* [Your task]: Reproduce the entries word for word, and omit any picture you find in them.

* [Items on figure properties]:

┄┄┄┄┄┄┄┄┄┄┄┄┄┄┄┄┄┄┄┄

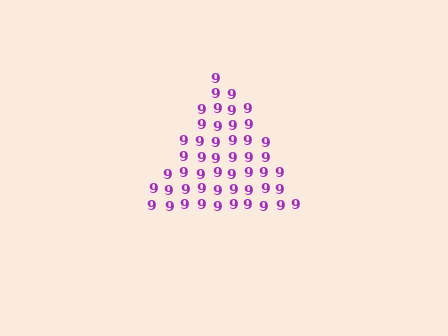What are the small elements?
The small elements are digit 9's.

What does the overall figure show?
The overall figure shows a triangle.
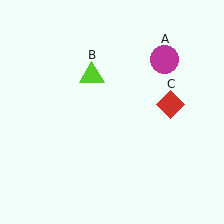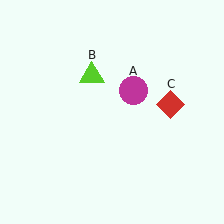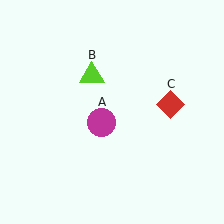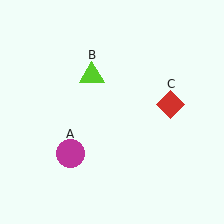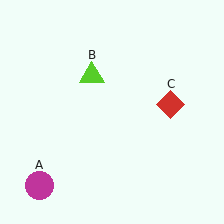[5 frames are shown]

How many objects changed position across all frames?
1 object changed position: magenta circle (object A).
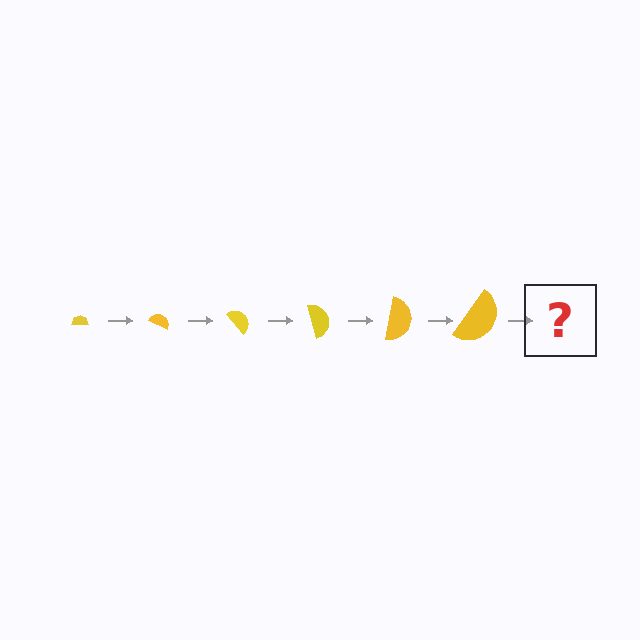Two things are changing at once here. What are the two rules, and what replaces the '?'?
The two rules are that the semicircle grows larger each step and it rotates 25 degrees clockwise each step. The '?' should be a semicircle, larger than the previous one and rotated 150 degrees clockwise from the start.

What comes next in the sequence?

┄┄┄┄┄┄┄┄┄┄┄┄┄┄┄┄┄┄┄┄

* [Answer to the exercise]:
What are the small elements?
The small elements are digit 9's.

What does the overall figure show?
The overall figure shows a triangle.
[5 frames are shown]

How many objects changed position across all frames?
1 object changed position: magenta circle (object A).
Two things are changing at once here. What are the two rules, and what replaces the '?'?
The two rules are that the semicircle grows larger each step and it rotates 25 degrees clockwise each step. The '?' should be a semicircle, larger than the previous one and rotated 150 degrees clockwise from the start.

What comes next in the sequence?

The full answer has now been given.